:: TASK DIRECTIONS ::
Your job is to return the whole listing unchanged while skipping its images.

:: RECORDED INFORMATION ::
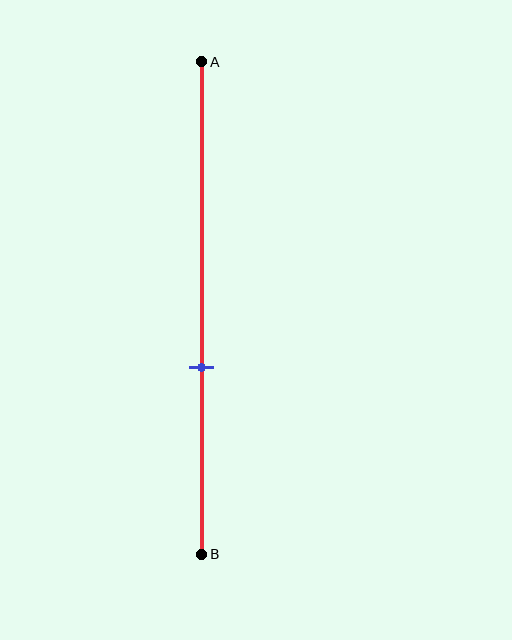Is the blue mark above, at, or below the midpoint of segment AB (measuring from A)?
The blue mark is below the midpoint of segment AB.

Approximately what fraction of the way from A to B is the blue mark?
The blue mark is approximately 60% of the way from A to B.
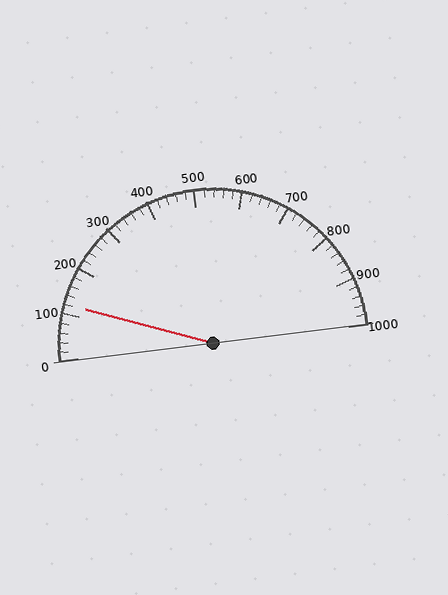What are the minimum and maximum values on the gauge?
The gauge ranges from 0 to 1000.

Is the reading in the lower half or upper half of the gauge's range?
The reading is in the lower half of the range (0 to 1000).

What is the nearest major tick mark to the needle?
The nearest major tick mark is 100.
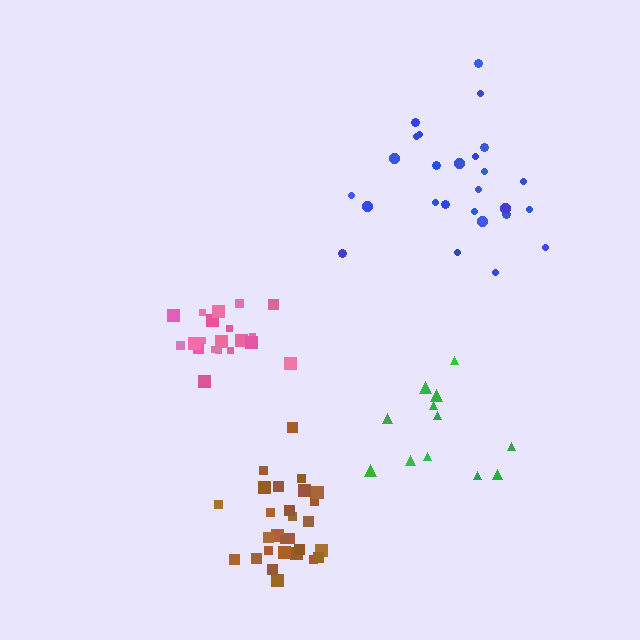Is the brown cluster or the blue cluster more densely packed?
Brown.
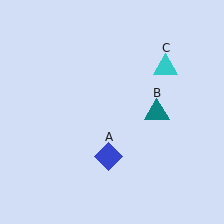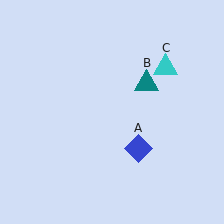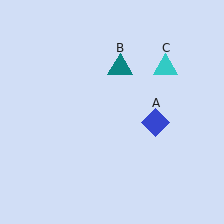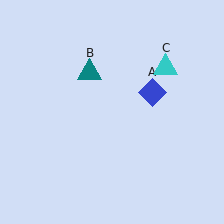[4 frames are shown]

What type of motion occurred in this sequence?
The blue diamond (object A), teal triangle (object B) rotated counterclockwise around the center of the scene.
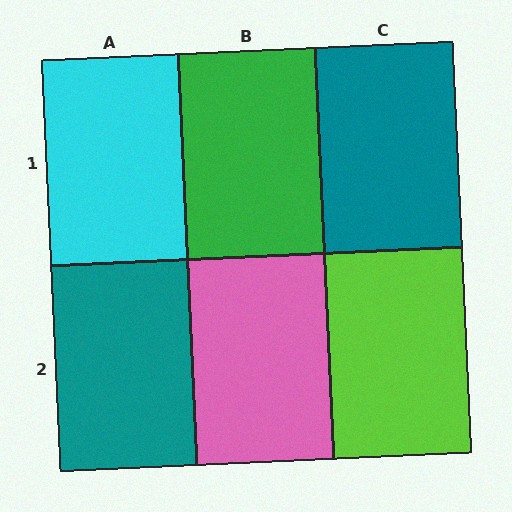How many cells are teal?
2 cells are teal.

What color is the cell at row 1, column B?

:: ANSWER TO THE EXERCISE ::
Is the blue mark above, at, or below the midpoint of segment AB (measuring from A)?
The blue mark is below the midpoint of segment AB.

Approximately what fraction of the way from A to B is the blue mark?
The blue mark is approximately 60% of the way from A to B.
What are the minimum and maximum values on the gauge?
The gauge ranges from 0 to 1000.

Is the reading in the lower half or upper half of the gauge's range?
The reading is in the lower half of the range (0 to 1000).

What is the nearest major tick mark to the needle?
The nearest major tick mark is 100.
Is the brown cluster or the blue cluster more densely packed?
Brown.
[4 frames are shown]

What type of motion occurred in this sequence?
The blue diamond (object A), teal triangle (object B) rotated counterclockwise around the center of the scene.
How many cells are teal?
2 cells are teal.

What color is the cell at row 1, column B?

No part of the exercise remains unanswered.